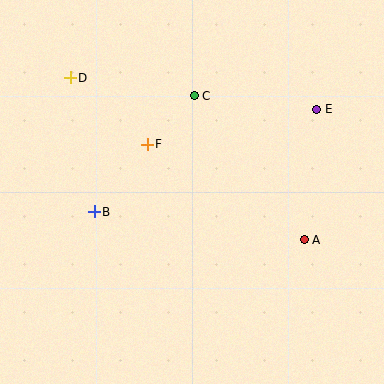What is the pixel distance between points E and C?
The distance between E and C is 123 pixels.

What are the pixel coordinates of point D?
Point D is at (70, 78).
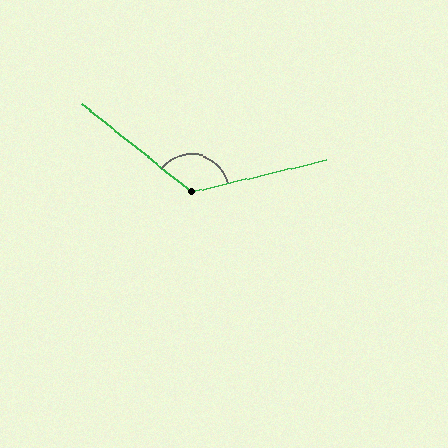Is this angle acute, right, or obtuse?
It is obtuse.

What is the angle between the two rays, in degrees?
------------------------------------
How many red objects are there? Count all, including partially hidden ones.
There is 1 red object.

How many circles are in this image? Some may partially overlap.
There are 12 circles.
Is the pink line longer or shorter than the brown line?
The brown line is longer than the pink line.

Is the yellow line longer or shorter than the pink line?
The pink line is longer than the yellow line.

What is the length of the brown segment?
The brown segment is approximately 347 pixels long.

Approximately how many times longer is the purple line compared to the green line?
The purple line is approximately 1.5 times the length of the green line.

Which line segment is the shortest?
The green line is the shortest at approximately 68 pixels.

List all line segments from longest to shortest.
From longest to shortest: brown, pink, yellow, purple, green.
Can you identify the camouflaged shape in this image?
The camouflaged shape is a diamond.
------------------------------------
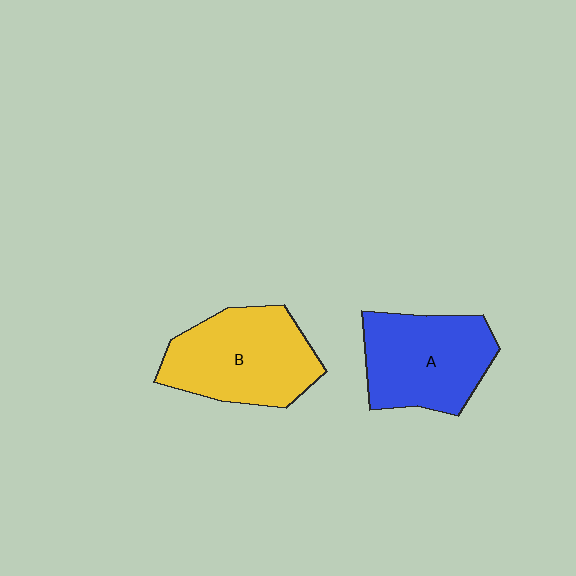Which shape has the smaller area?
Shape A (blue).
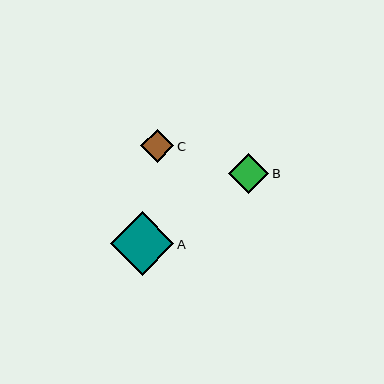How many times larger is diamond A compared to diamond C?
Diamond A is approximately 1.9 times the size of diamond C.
------------------------------------
Everything from the line with "What is the pixel" down to the line with "What is the angle" in the data above should be copied exactly, with both end lines kept and the pictures left out.

What is the pixel distance between points E and C?
The distance between E and C is 123 pixels.

What are the pixel coordinates of point D?
Point D is at (70, 78).
Is this angle acute, right, or obtuse?
It is obtuse.

What is the angle between the two rays, in degrees?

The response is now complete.